Problem statement: With no line omitted, restate the records below exactly as they appear.

(Stored data entries)
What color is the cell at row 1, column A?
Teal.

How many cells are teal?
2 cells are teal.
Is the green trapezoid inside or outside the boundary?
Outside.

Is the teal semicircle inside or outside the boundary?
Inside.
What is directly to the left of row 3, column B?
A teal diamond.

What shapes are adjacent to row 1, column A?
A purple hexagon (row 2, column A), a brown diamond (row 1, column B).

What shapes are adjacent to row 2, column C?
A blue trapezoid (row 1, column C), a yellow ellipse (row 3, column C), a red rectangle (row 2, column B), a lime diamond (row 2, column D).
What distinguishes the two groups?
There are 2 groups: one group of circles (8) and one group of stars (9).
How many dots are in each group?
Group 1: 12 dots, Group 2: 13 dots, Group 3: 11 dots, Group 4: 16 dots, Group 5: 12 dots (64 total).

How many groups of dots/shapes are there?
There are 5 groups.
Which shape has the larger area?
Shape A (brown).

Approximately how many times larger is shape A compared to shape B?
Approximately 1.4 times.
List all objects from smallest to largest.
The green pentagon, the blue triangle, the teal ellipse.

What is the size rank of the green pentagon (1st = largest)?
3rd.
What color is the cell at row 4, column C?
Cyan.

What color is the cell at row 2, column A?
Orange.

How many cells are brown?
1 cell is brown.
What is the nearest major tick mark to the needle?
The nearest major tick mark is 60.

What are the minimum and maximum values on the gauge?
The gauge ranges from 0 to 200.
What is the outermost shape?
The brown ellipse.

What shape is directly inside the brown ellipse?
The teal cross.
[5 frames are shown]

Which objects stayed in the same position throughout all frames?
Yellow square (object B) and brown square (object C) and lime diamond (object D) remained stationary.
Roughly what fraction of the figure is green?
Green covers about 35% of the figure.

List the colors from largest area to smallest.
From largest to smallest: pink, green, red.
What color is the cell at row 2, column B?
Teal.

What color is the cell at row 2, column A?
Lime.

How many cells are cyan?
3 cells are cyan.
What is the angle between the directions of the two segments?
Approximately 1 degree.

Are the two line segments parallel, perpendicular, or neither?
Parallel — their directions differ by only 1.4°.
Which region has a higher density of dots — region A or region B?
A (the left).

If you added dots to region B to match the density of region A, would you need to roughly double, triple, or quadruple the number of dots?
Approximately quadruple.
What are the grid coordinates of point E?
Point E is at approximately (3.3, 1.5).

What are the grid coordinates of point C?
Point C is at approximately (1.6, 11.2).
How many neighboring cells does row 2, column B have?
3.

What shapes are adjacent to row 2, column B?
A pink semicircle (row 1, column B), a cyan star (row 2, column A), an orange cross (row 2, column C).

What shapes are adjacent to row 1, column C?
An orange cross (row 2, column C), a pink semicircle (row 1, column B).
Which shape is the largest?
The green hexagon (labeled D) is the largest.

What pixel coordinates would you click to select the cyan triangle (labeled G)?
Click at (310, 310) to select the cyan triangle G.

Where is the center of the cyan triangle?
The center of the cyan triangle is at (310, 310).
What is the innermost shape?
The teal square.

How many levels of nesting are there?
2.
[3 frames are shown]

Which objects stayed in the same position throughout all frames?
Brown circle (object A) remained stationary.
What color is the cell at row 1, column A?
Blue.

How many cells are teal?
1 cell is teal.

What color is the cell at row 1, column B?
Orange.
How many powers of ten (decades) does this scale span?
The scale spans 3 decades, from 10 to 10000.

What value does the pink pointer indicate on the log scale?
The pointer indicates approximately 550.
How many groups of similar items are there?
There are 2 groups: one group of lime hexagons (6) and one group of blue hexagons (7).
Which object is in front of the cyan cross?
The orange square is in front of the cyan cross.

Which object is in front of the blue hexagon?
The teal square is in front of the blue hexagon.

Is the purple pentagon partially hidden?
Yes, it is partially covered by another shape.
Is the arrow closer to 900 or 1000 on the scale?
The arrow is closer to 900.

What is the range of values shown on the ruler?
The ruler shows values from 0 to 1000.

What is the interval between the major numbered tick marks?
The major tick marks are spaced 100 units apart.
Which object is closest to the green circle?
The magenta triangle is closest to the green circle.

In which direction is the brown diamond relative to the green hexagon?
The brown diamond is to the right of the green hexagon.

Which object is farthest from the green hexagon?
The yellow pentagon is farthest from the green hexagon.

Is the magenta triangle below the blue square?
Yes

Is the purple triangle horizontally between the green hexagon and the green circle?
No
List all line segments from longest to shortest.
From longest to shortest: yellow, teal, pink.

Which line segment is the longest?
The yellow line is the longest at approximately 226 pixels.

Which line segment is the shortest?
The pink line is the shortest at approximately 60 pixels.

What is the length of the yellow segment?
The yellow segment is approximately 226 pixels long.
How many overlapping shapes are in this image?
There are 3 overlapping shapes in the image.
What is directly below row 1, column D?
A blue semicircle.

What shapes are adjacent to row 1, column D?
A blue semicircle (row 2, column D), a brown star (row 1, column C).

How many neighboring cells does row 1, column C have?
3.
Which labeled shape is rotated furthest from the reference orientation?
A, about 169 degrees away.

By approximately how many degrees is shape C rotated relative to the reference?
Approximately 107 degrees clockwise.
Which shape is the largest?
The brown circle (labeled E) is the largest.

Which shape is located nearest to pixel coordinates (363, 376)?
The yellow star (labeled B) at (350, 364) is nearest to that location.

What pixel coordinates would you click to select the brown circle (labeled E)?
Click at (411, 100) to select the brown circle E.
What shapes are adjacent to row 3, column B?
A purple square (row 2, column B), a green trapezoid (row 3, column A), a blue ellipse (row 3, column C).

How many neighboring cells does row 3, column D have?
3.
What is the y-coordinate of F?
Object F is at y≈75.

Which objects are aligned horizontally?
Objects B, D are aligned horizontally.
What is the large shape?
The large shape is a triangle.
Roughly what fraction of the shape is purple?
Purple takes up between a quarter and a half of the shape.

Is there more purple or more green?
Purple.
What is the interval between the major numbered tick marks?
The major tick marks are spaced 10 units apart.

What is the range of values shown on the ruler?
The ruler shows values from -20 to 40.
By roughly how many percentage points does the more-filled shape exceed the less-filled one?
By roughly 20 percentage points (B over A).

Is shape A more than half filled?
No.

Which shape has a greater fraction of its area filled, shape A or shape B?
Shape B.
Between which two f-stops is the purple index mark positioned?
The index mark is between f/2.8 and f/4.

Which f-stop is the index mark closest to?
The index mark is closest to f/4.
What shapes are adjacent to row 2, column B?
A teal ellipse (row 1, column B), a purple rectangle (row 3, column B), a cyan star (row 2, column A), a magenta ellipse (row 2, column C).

Your solution:
What color is the cell at row 1, column A?
Teal.

How many cells are teal?
2 cells are teal.
Is the green trapezoid inside or outside the boundary?
Outside.

Is the teal semicircle inside or outside the boundary?
Inside.
What is directly to the left of row 3, column B?
A teal diamond.

What shapes are adjacent to row 1, column A?
A purple hexagon (row 2, column A), a brown diamond (row 1, column B).

What shapes are adjacent to row 2, column C?
A blue trapezoid (row 1, column C), a yellow ellipse (row 3, column C), a red rectangle (row 2, column B), a lime diamond (row 2, column D).
What distinguishes the two groups?
There are 2 groups: one group of circles (8) and one group of stars (9).
How many dots are in each group?
Group 1: 12 dots, Group 2: 13 dots, Group 3: 11 dots, Group 4: 16 dots, Group 5: 12 dots (64 total).

How many groups of dots/shapes are there?
There are 5 groups.
Which shape has the larger area?
Shape A (brown).

Approximately how many times larger is shape A compared to shape B?
Approximately 1.4 times.
List all objects from smallest to largest.
The green pentagon, the blue triangle, the teal ellipse.

What is the size rank of the green pentagon (1st = largest)?
3rd.
What color is the cell at row 4, column C?
Cyan.

What color is the cell at row 2, column A?
Orange.

How many cells are brown?
1 cell is brown.
What is the nearest major tick mark to the needle?
The nearest major tick mark is 60.

What are the minimum and maximum values on the gauge?
The gauge ranges from 0 to 200.
What is the outermost shape?
The brown ellipse.

What shape is directly inside the brown ellipse?
The teal cross.
[5 frames are shown]

Which objects stayed in the same position throughout all frames?
Yellow square (object B) and brown square (object C) and lime diamond (object D) remained stationary.
Roughly what fraction of the figure is green?
Green covers about 35% of the figure.

List the colors from largest area to smallest.
From largest to smallest: pink, green, red.
What color is the cell at row 2, column B?
Teal.

What color is the cell at row 2, column A?
Lime.

How many cells are cyan?
3 cells are cyan.
What is the angle between the directions of the two segments?
Approximately 1 degree.

Are the two line segments parallel, perpendicular, or neither?
Parallel — their directions differ by only 1.4°.
Which region has a higher density of dots — region A or region B?
A (the left).

If you added dots to region B to match the density of region A, would you need to roughly double, triple, or quadruple the number of dots?
Approximately quadruple.
What are the grid coordinates of point E?
Point E is at approximately (3.3, 1.5).

What are the grid coordinates of point C?
Point C is at approximately (1.6, 11.2).
How many neighboring cells does row 2, column B have?
3.

What shapes are adjacent to row 2, column B?
A pink semicircle (row 1, column B), a cyan star (row 2, column A), an orange cross (row 2, column C).

What shapes are adjacent to row 1, column C?
An orange cross (row 2, column C), a pink semicircle (row 1, column B).
Which shape is the largest?
The green hexagon (labeled D) is the largest.

What pixel coordinates would you click to select the cyan triangle (labeled G)?
Click at (310, 310) to select the cyan triangle G.

Where is the center of the cyan triangle?
The center of the cyan triangle is at (310, 310).
What is the innermost shape?
The teal square.

How many levels of nesting are there?
2.
[3 frames are shown]

Which objects stayed in the same position throughout all frames?
Brown circle (object A) remained stationary.
What color is the cell at row 1, column A?
Blue.

How many cells are teal?
1 cell is teal.

What color is the cell at row 1, column B?
Orange.
How many powers of ten (decades) does this scale span?
The scale spans 3 decades, from 10 to 10000.

What value does the pink pointer indicate on the log scale?
The pointer indicates approximately 550.
How many groups of similar items are there?
There are 2 groups: one group of lime hexagons (6) and one group of blue hexagons (7).
Which object is in front of the cyan cross?
The orange square is in front of the cyan cross.

Which object is in front of the blue hexagon?
The teal square is in front of the blue hexagon.

Is the purple pentagon partially hidden?
Yes, it is partially covered by another shape.
Is the arrow closer to 900 or 1000 on the scale?
The arrow is closer to 900.

What is the range of values shown on the ruler?
The ruler shows values from 0 to 1000.

What is the interval between the major numbered tick marks?
The major tick marks are spaced 100 units apart.
Which object is closest to the green circle?
The magenta triangle is closest to the green circle.

In which direction is the brown diamond relative to the green hexagon?
The brown diamond is to the right of the green hexagon.

Which object is farthest from the green hexagon?
The yellow pentagon is farthest from the green hexagon.

Is the magenta triangle below the blue square?
Yes

Is the purple triangle horizontally between the green hexagon and the green circle?
No
List all line segments from longest to shortest.
From longest to shortest: yellow, teal, pink.

Which line segment is the longest?
The yellow line is the longest at approximately 226 pixels.

Which line segment is the shortest?
The pink line is the shortest at approximately 60 pixels.

What is the length of the yellow segment?
The yellow segment is approximately 226 pixels long.
How many overlapping shapes are in this image?
There are 3 overlapping shapes in the image.
What is directly below row 1, column D?
A blue semicircle.

What shapes are adjacent to row 1, column D?
A blue semicircle (row 2, column D), a brown star (row 1, column C).

How many neighboring cells does row 1, column C have?
3.
Which labeled shape is rotated furthest from the reference orientation?
A, about 169 degrees away.

By approximately how many degrees is shape C rotated relative to the reference?
Approximately 107 degrees clockwise.
Which shape is the largest?
The brown circle (labeled E) is the largest.

Which shape is located nearest to pixel coordinates (363, 376)?
The yellow star (labeled B) at (350, 364) is nearest to that location.

What pixel coordinates would you click to select the brown circle (labeled E)?
Click at (411, 100) to select the brown circle E.
What shapes are adjacent to row 3, column B?
A purple square (row 2, column B), a green trapezoid (row 3, column A), a blue ellipse (row 3, column C).

How many neighboring cells does row 3, column D have?
3.
What is the y-coordinate of F?
Object F is at y≈75.

Which objects are aligned horizontally?
Objects B, D are aligned horizontally.
What is the large shape?
The large shape is a triangle.
Roughly what fraction of the shape is purple?
Purple takes up between a quarter and a half of the shape.

Is there more purple or more green?
Purple.
What is the interval between the major numbered tick marks?
The major tick marks are spaced 10 units apart.

What is the range of values shown on the ruler?
The ruler shows values from -20 to 40.
By roughly how many percentage points does the more-filled shape exceed the less-filled one?
By roughly 20 percentage points (B over A).

Is shape A more than half filled?
No.

Which shape has a greater fraction of its area filled, shape A or shape B?
Shape B.
Between which two f-stops is the purple index mark positioned?
The index mark is between f/2.8 and f/4.

Which f-stop is the index mark closest to?
The index mark is closest to f/4.
What shapes are adjacent to row 2, column B?
A teal ellipse (row 1, column B), a purple rectangle (row 3, column B), a cyan star (row 2, column A), a magenta ellipse (row 2, column C).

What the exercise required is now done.